### [Given instruction]
Each entry below should be returned exactly as is, with the pictures removed.

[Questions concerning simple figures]
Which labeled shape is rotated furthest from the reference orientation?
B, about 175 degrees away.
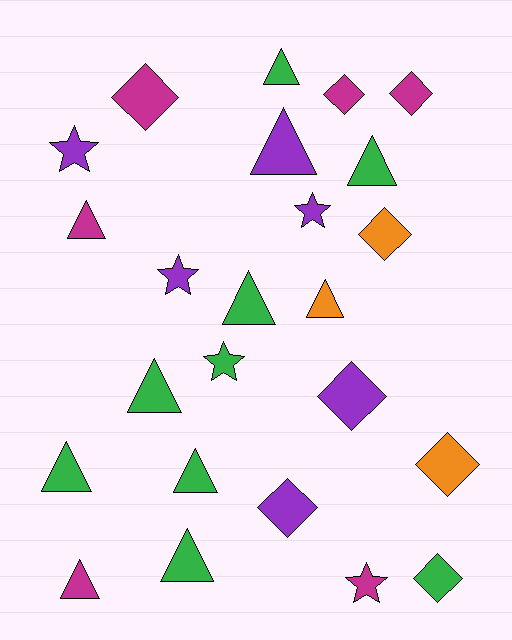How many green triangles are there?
There are 7 green triangles.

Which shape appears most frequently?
Triangle, with 11 objects.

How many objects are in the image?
There are 24 objects.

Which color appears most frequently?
Green, with 9 objects.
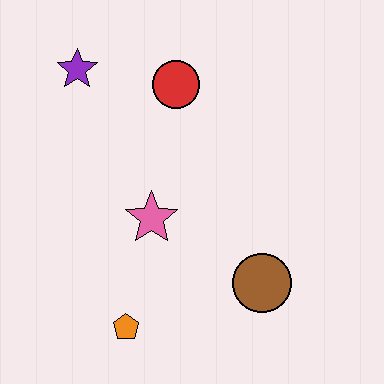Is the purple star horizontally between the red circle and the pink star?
No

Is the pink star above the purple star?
No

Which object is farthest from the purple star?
The brown circle is farthest from the purple star.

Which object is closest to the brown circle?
The pink star is closest to the brown circle.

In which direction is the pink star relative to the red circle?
The pink star is below the red circle.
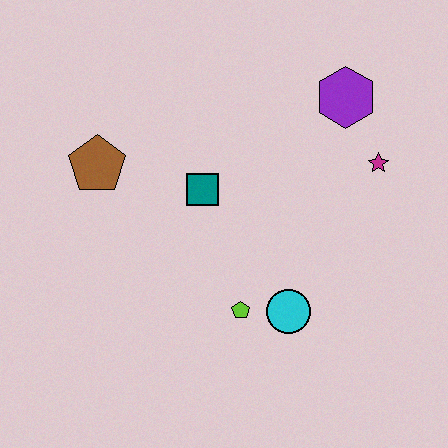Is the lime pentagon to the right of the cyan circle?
No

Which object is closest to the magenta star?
The purple hexagon is closest to the magenta star.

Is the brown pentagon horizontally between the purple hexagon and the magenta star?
No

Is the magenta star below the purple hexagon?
Yes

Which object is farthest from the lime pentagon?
The purple hexagon is farthest from the lime pentagon.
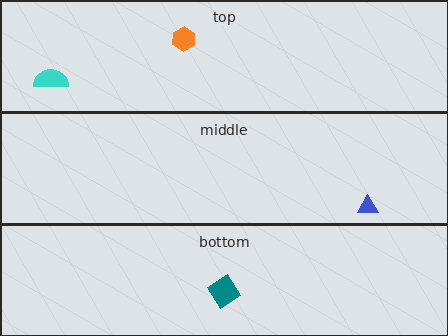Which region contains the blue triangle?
The middle region.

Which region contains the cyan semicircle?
The top region.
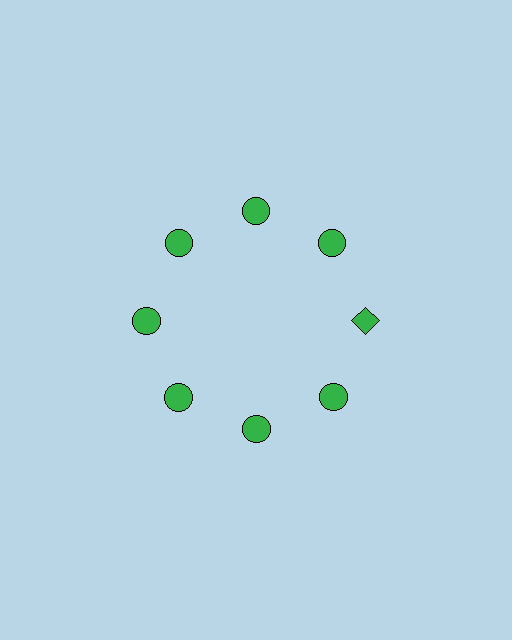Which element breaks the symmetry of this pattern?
The green diamond at roughly the 3 o'clock position breaks the symmetry. All other shapes are green circles.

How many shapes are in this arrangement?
There are 8 shapes arranged in a ring pattern.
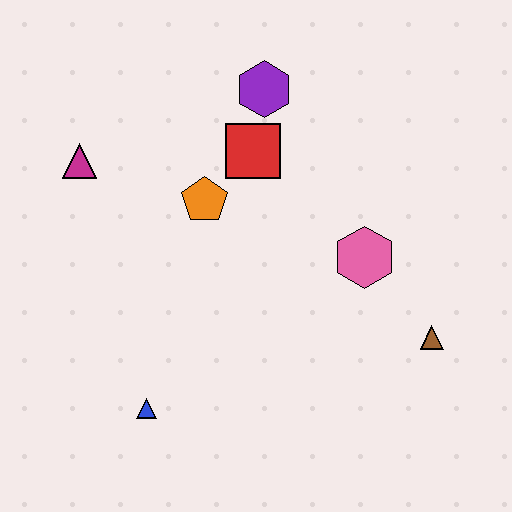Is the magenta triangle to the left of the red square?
Yes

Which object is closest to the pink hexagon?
The brown triangle is closest to the pink hexagon.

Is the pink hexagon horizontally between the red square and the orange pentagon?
No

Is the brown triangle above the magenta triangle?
No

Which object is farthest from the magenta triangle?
The brown triangle is farthest from the magenta triangle.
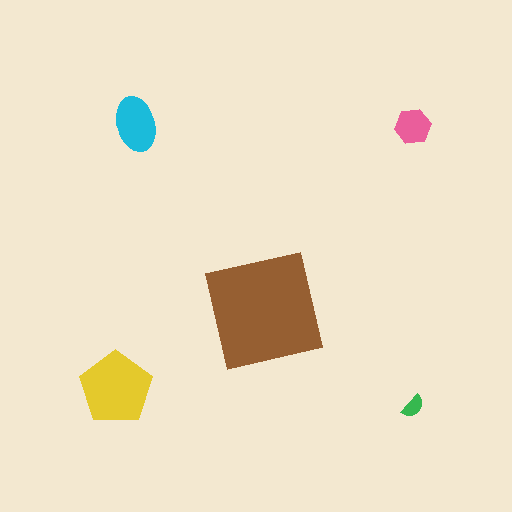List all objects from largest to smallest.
The brown square, the yellow pentagon, the cyan ellipse, the pink hexagon, the green semicircle.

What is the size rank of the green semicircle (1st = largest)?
5th.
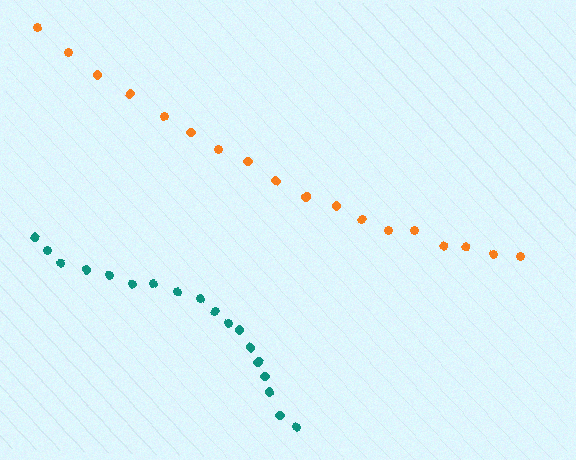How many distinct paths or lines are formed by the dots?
There are 2 distinct paths.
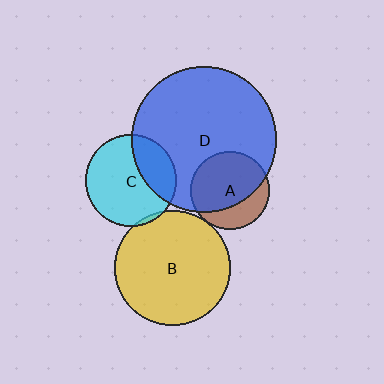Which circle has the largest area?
Circle D (blue).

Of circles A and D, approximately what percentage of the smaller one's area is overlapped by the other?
Approximately 70%.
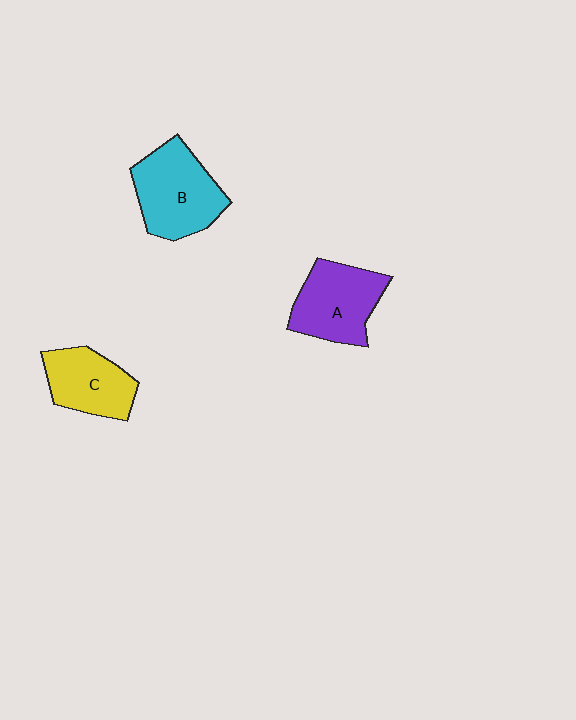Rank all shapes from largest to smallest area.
From largest to smallest: B (cyan), A (purple), C (yellow).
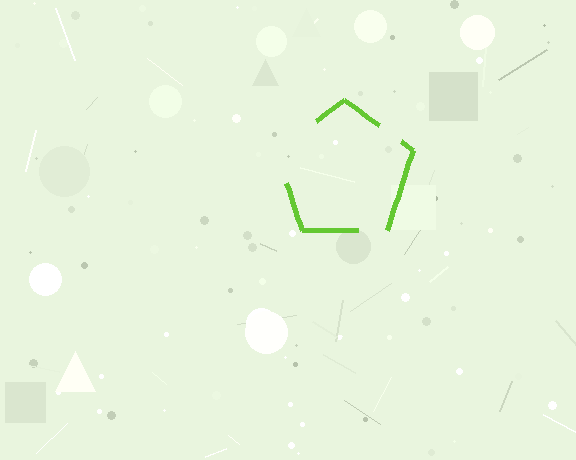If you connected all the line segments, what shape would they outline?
They would outline a pentagon.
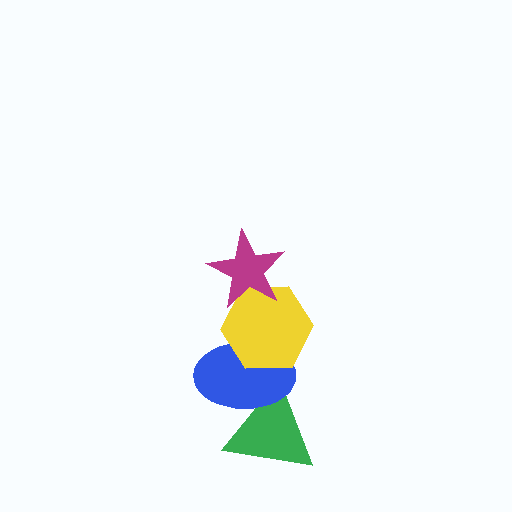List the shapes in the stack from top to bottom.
From top to bottom: the magenta star, the yellow hexagon, the blue ellipse, the green triangle.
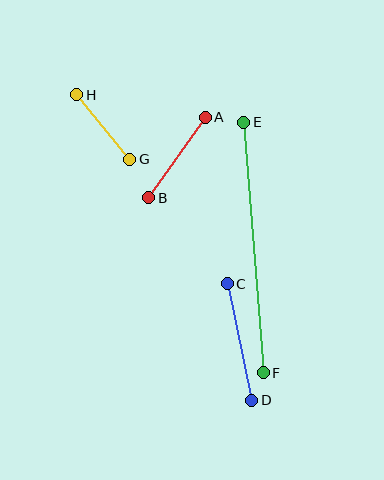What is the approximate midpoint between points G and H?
The midpoint is at approximately (103, 127) pixels.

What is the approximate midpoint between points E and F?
The midpoint is at approximately (254, 247) pixels.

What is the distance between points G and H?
The distance is approximately 83 pixels.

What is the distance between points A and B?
The distance is approximately 98 pixels.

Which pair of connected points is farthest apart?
Points E and F are farthest apart.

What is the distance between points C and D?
The distance is approximately 119 pixels.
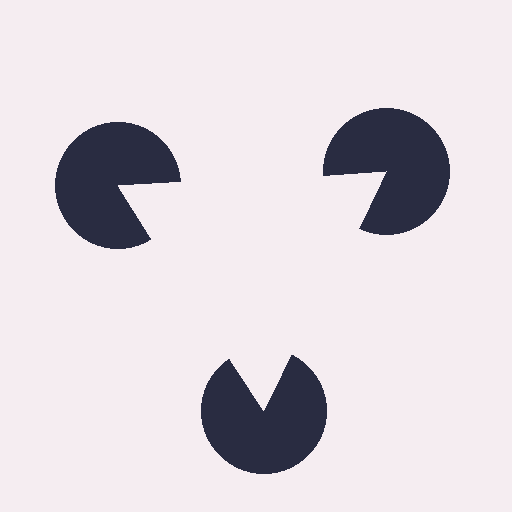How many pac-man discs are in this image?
There are 3 — one at each vertex of the illusory triangle.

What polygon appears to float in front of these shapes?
An illusory triangle — its edges are inferred from the aligned wedge cuts in the pac-man discs, not physically drawn.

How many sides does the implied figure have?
3 sides.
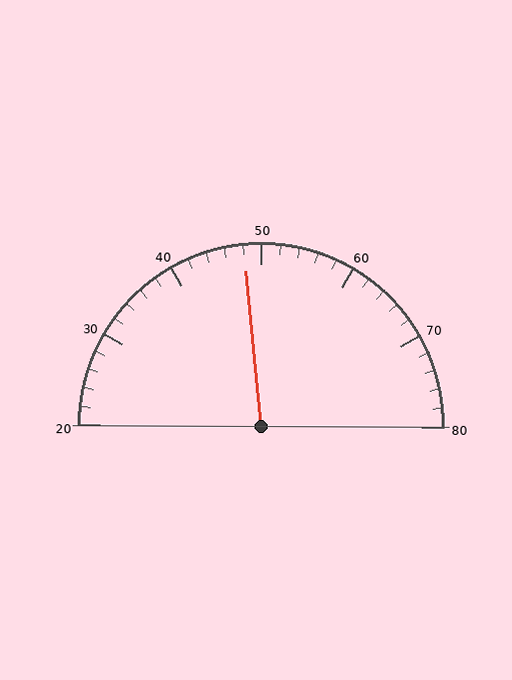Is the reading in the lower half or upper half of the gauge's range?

### [Response for this exercise]
Which labeled shape is rotated furthest from the reference orientation?
B, about 175 degrees away.
How many green triangles are there?
There are 7 green triangles.

Which shape appears most frequently?
Triangle, with 11 objects.

How many objects are in the image?
There are 24 objects.

Which color appears most frequently?
Green, with 9 objects.
Is the purple star horizontally between the red circle and the pink star?
No

Is the pink star above the purple star?
No

Which object is farthest from the purple star?
The brown circle is farthest from the purple star.

Which object is closest to the brown circle?
The pink star is closest to the brown circle.

In which direction is the pink star relative to the red circle?
The pink star is below the red circle.
Is the lime pentagon to the right of the cyan circle?
No

Which object is closest to the magenta star?
The purple hexagon is closest to the magenta star.

Is the brown pentagon horizontally between the purple hexagon and the magenta star?
No

Is the magenta star below the purple hexagon?
Yes

Which object is farthest from the lime pentagon?
The purple hexagon is farthest from the lime pentagon.
Which region contains the blue triangle?
The middle region.

Which region contains the cyan semicircle?
The top region.
Which element breaks the symmetry of this pattern?
The green diamond at roughly the 3 o'clock position breaks the symmetry. All other shapes are green circles.

How many shapes are in this arrangement?
There are 8 shapes arranged in a ring pattern.
Is the magenta triangle to the left of the red square?
Yes

Which object is closest to the pink hexagon?
The brown triangle is closest to the pink hexagon.

Is the pink hexagon horizontally between the red square and the orange pentagon?
No

Is the brown triangle above the magenta triangle?
No

Which object is farthest from the magenta triangle?
The brown triangle is farthest from the magenta triangle.
List all objects from largest to smallest.
The brown square, the yellow pentagon, the cyan ellipse, the pink hexagon, the green semicircle.

What is the size rank of the green semicircle (1st = largest)?
5th.
How many distinct paths or lines are formed by the dots?
There are 2 distinct paths.
Which circle has the largest area?
Circle D (blue).

Of circles A and D, approximately what percentage of the smaller one's area is overlapped by the other?
Approximately 70%.
Rank all shapes from largest to smallest area.
From largest to smallest: B (cyan), A (purple), C (yellow).
If you connected all the line segments, what shape would they outline?
They would outline a pentagon.
List the shapes in the stack from top to bottom.
From top to bottom: the magenta star, the yellow hexagon, the blue ellipse, the green triangle.
What is the approximate midpoint between points G and H?
The midpoint is at approximately (103, 127) pixels.

What is the approximate midpoint between points E and F?
The midpoint is at approximately (254, 247) pixels.

What is the distance between points G and H?
The distance is approximately 83 pixels.

What is the distance between points A and B?
The distance is approximately 98 pixels.

Which pair of connected points is farthest apart?
Points E and F are farthest apart.

What is the distance between points C and D?
The distance is approximately 119 pixels.
How many pac-man discs are in this image?
There are 3 — one at each vertex of the illusory triangle.

What polygon appears to float in front of these shapes?
An illusory triangle — its edges are inferred from the aligned wedge cuts in the pac-man discs, not physically drawn.

How many sides does the implied figure have?
3 sides.
Is the reading in the lower half or upper half of the gauge's range?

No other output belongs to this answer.